┌──

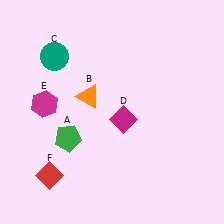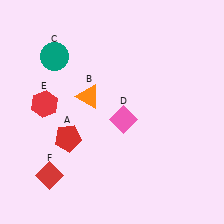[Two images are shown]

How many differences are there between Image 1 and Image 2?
There are 3 differences between the two images.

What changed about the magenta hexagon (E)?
In Image 1, E is magenta. In Image 2, it changed to red.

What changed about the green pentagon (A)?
In Image 1, A is green. In Image 2, it changed to red.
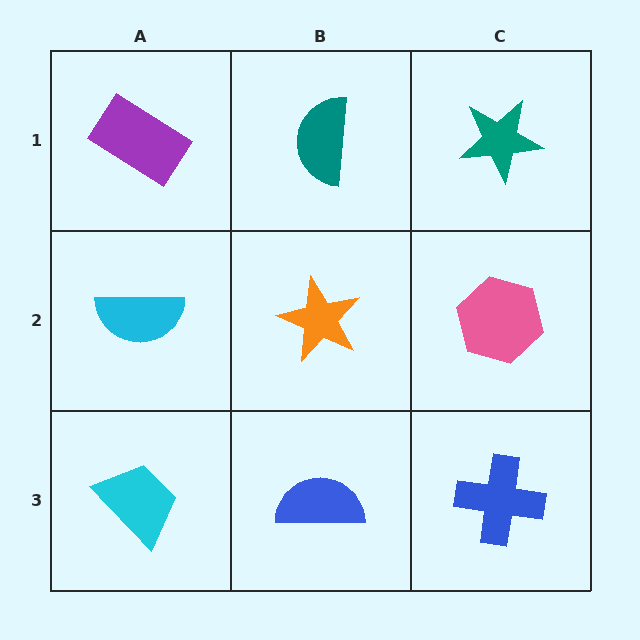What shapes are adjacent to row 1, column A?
A cyan semicircle (row 2, column A), a teal semicircle (row 1, column B).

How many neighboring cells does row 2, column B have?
4.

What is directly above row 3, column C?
A pink hexagon.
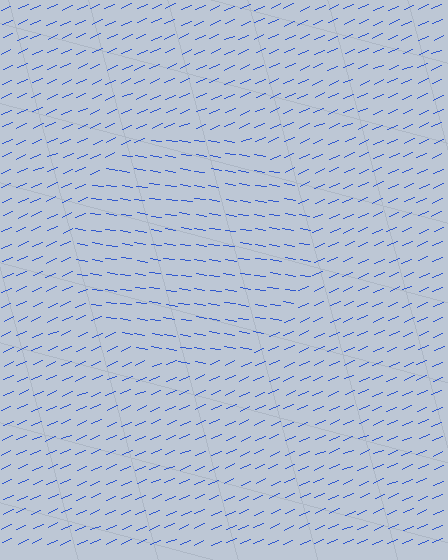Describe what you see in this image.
The image is filled with small blue line segments. A circle region in the image has lines oriented differently from the surrounding lines, creating a visible texture boundary.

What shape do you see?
I see a circle.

└──

## [Problem]
From the line containing "What shapes are adjacent to row 1, column A?" through the last line of the records, both included, output those lines exactly and nothing else; skip the pictures.

## [Answer]
What shapes are adjacent to row 1, column A?
A cyan semicircle (row 2, column A), a teal semicircle (row 1, column B).

How many neighboring cells does row 2, column B have?
4.

What is directly above row 3, column C?
A pink hexagon.
Describe what you see in this image.
The image is filled with small blue line segments. A circle region in the image has lines oriented differently from the surrounding lines, creating a visible texture boundary.

What shape do you see?
I see a circle.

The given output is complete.